**Written problem**
Transcribe nothing but the lines from the one with "Is this pattern perfectly symmetric?" to the end of the entries, both included, keeping each exact and leaving every picture out.

>> START Listing

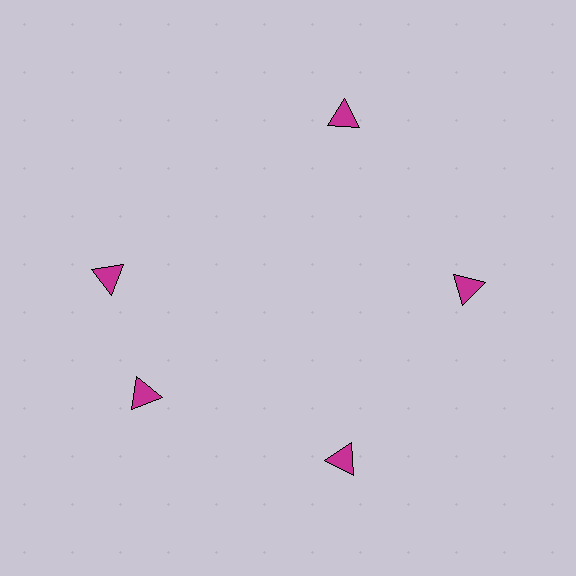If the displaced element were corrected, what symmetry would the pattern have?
It would have 5-fold rotational symmetry — the pattern would map onto itself every 72 degrees.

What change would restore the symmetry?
The symmetry would be restored by rotating it back into even spacing with its neighbors so that all 5 triangles sit at equal angles and equal distance from the center.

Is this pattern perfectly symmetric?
No. The 5 magenta triangles are arranged in a ring, but one element near the 10 o'clock position is rotated out of alignment along the ring, breaking the 5-fold rotational symmetry.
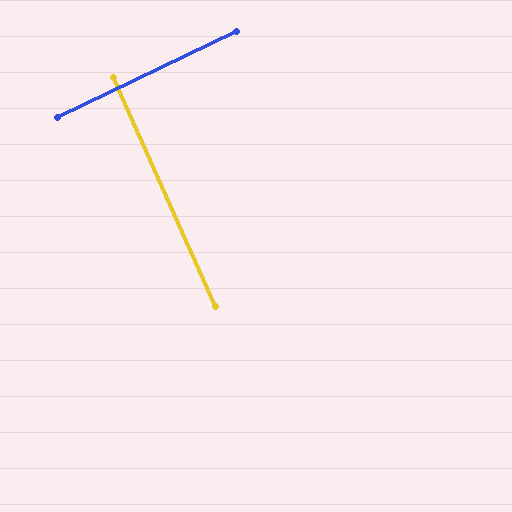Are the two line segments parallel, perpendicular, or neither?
Perpendicular — they meet at approximately 88°.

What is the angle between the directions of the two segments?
Approximately 88 degrees.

>> END Listing

**Expected output**
Is this pattern perfectly symmetric?
No. The 5 magenta triangles are arranged in a ring, but one element near the 10 o'clock position is rotated out of alignment along the ring, breaking the 5-fold rotational symmetry.
Are the two line segments parallel, perpendicular, or neither?
Perpendicular — they meet at approximately 88°.

What is the angle between the directions of the two segments?
Approximately 88 degrees.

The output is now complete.